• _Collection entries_
=-=-=-=-=
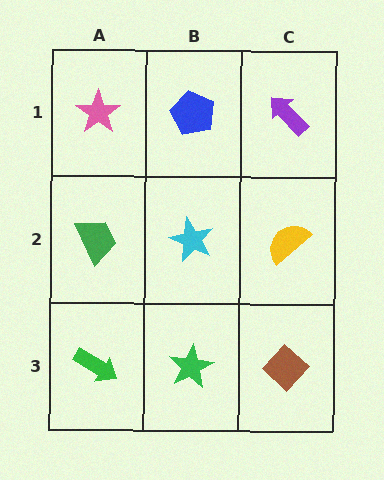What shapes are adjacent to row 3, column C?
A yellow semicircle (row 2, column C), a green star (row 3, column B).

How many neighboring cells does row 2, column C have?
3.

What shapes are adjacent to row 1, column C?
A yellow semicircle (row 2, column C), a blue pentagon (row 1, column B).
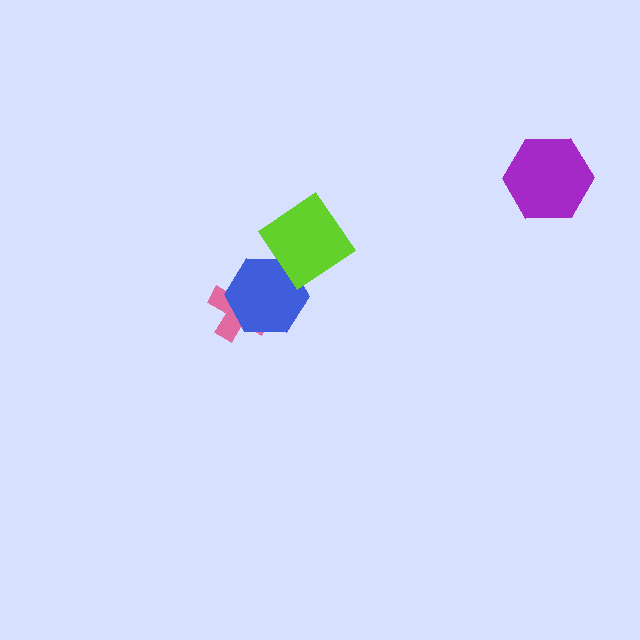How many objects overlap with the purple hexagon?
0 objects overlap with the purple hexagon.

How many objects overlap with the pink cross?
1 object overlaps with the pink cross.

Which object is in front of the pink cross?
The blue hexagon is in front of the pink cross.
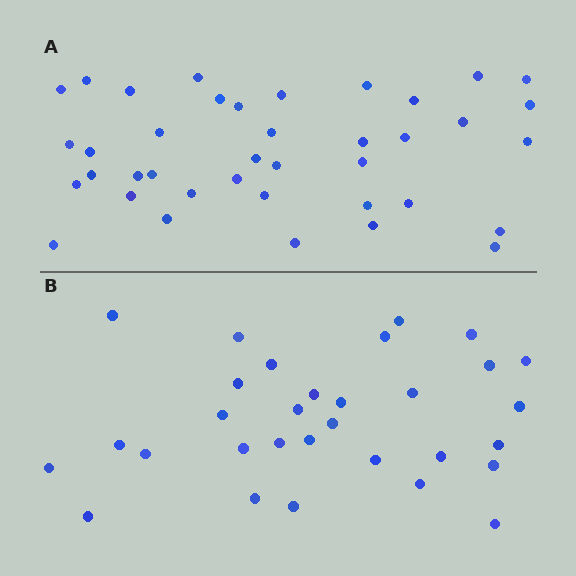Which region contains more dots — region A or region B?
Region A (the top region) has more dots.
=-=-=-=-=
• _Task directions_
Transcribe every line of the records exactly. Pictures do not belong in the copy.

• _Answer space_
What shapes are adjacent to row 3, column C?
A yellow semicircle (row 2, column C), a green star (row 3, column B).

How many neighboring cells does row 2, column C have?
3.

What shapes are adjacent to row 1, column C?
A yellow semicircle (row 2, column C), a blue pentagon (row 1, column B).
How many objects overlap with the purple hexagon?
0 objects overlap with the purple hexagon.

How many objects overlap with the pink cross?
1 object overlaps with the pink cross.

Which object is in front of the pink cross?
The blue hexagon is in front of the pink cross.
Which region contains more dots — region A or region B?
Region A (the top region) has more dots.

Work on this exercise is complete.